LISTED ENTRIES:

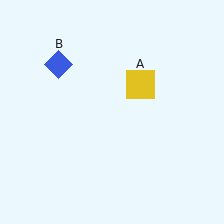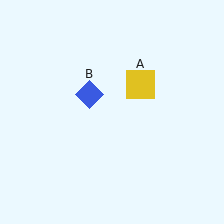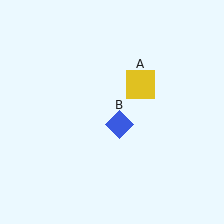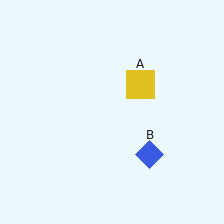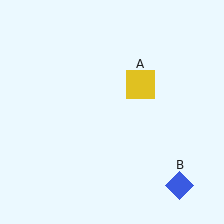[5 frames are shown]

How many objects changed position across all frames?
1 object changed position: blue diamond (object B).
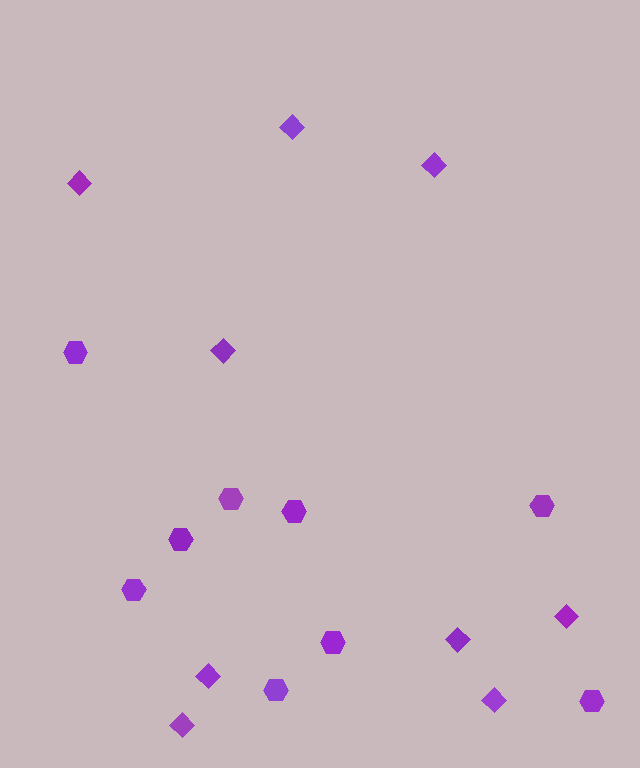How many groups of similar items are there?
There are 2 groups: one group of hexagons (9) and one group of diamonds (9).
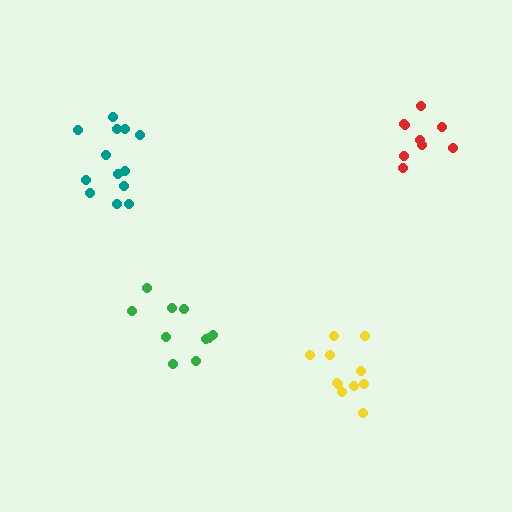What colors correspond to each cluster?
The clusters are colored: green, red, teal, yellow.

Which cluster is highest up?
The red cluster is topmost.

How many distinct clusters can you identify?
There are 4 distinct clusters.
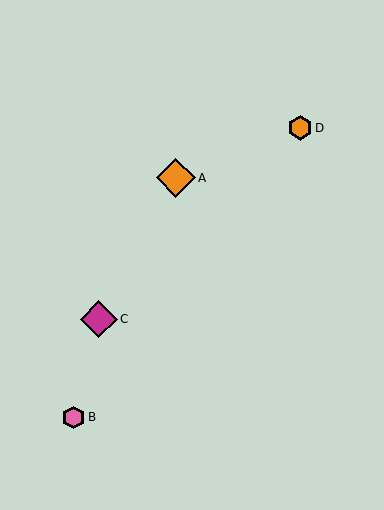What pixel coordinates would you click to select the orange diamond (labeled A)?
Click at (176, 178) to select the orange diamond A.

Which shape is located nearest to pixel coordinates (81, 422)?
The pink hexagon (labeled B) at (74, 417) is nearest to that location.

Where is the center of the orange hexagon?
The center of the orange hexagon is at (300, 128).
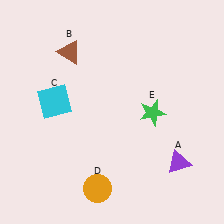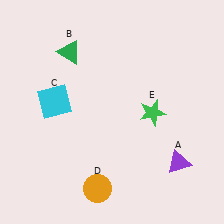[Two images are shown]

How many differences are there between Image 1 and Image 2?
There is 1 difference between the two images.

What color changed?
The triangle (B) changed from brown in Image 1 to green in Image 2.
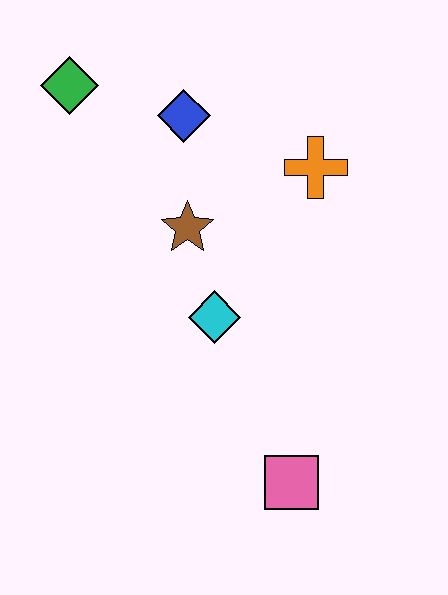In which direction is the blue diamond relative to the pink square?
The blue diamond is above the pink square.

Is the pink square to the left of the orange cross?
Yes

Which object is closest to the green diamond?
The blue diamond is closest to the green diamond.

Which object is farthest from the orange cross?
The pink square is farthest from the orange cross.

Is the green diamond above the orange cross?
Yes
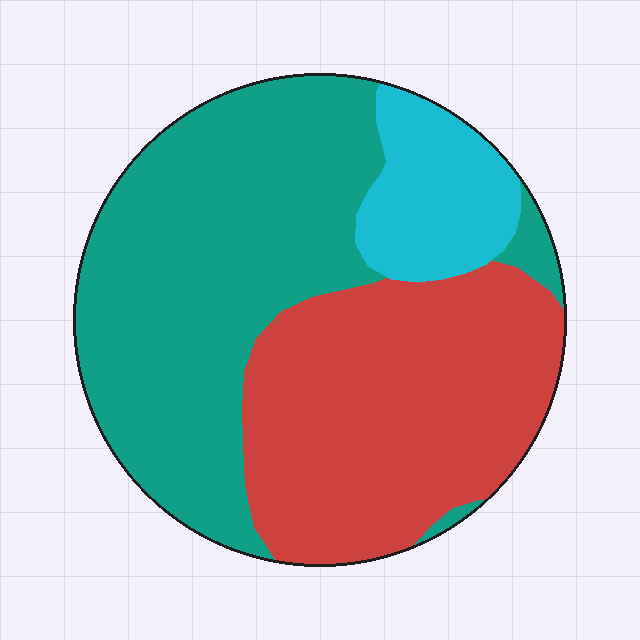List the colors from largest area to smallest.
From largest to smallest: teal, red, cyan.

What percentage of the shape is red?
Red covers around 40% of the shape.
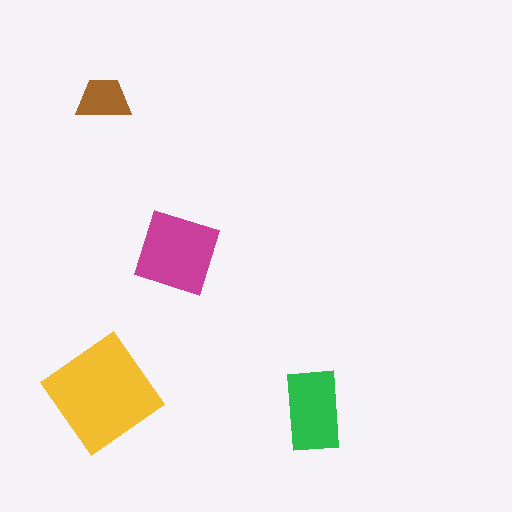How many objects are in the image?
There are 4 objects in the image.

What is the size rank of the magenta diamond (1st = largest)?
2nd.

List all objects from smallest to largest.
The brown trapezoid, the green rectangle, the magenta diamond, the yellow diamond.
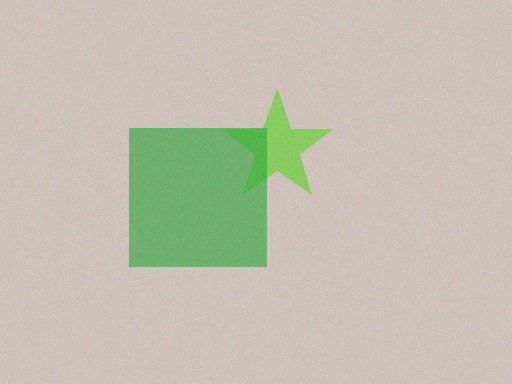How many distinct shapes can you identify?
There are 2 distinct shapes: a lime star, a green square.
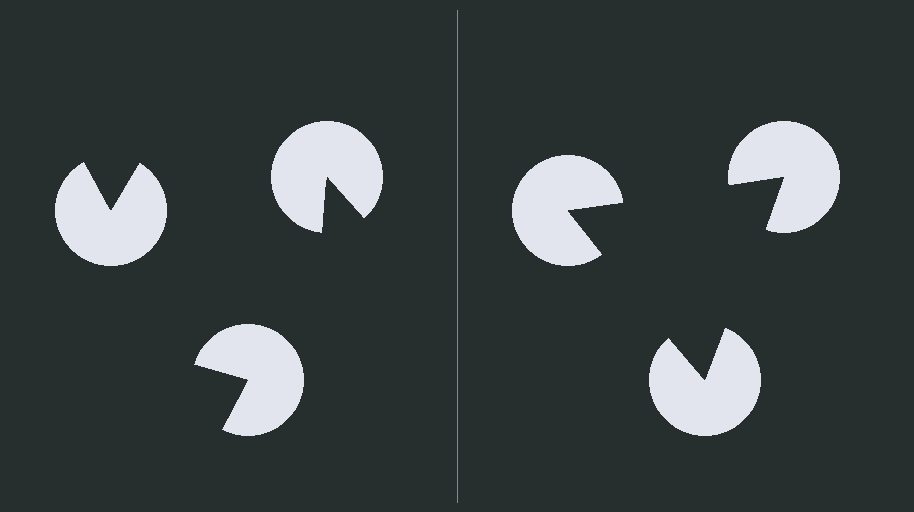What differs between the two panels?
The pac-man discs are positioned identically on both sides; only the wedge orientations differ. On the right they align to a triangle; on the left they are misaligned.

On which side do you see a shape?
An illusory triangle appears on the right side. On the left side the wedge cuts are rotated, so no coherent shape forms.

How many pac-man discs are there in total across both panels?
6 — 3 on each side.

DIRECTIONS:
Omit the pictures. Transcribe every record exactly.

EXERCISE RESPONSE:
[5 frames are shown]

How many objects changed position across all frames?
1 object changed position: blue diamond (object B).
How many groups of similar items are there?
There are 2 groups: one group of hexagons (9) and one group of diamonds (9).
What colors correspond to each cluster?
The clusters are colored: green, red, teal, yellow.

Which cluster is highest up?
The red cluster is topmost.

How many distinct clusters can you identify?
There are 4 distinct clusters.
What pixel coordinates would you click to select the orange diamond (labeled A)?
Click at (176, 178) to select the orange diamond A.

Which shape is located nearest to pixel coordinates (81, 422)?
The pink hexagon (labeled B) at (74, 417) is nearest to that location.

Where is the center of the orange hexagon?
The center of the orange hexagon is at (300, 128).
[Two images are shown]

How many differences are there between Image 1 and Image 2?
There is 1 difference between the two images.

What color changed?
The triangle (B) changed from brown in Image 1 to green in Image 2.
In which direction is the blue diamond relative to the pink square?
The blue diamond is above the pink square.

Is the pink square to the left of the orange cross?
Yes

Which object is closest to the green diamond?
The blue diamond is closest to the green diamond.

Which object is farthest from the orange cross?
The pink square is farthest from the orange cross.

Is the green diamond above the orange cross?
Yes
List the colors from largest area to smallest.
From largest to smallest: teal, red, cyan.

What percentage of the shape is red?
Red covers around 40% of the shape.
How many objects are in the image?
There are 4 objects in the image.

What is the size rank of the magenta diamond (1st = largest)?
2nd.

List all objects from smallest to largest.
The brown trapezoid, the green rectangle, the magenta diamond, the yellow diamond.
How many distinct shapes can you identify?
There are 2 distinct shapes: a lime star, a green square.
What differs between the two panels?
The pac-man discs are positioned identically on both sides; only the wedge orientations differ. On the right they align to a triangle; on the left they are misaligned.

On which side do you see a shape?
An illusory triangle appears on the right side. On the left side the wedge cuts are rotated, so no coherent shape forms.

How many pac-man discs are there in total across both panels?
6 — 3 on each side.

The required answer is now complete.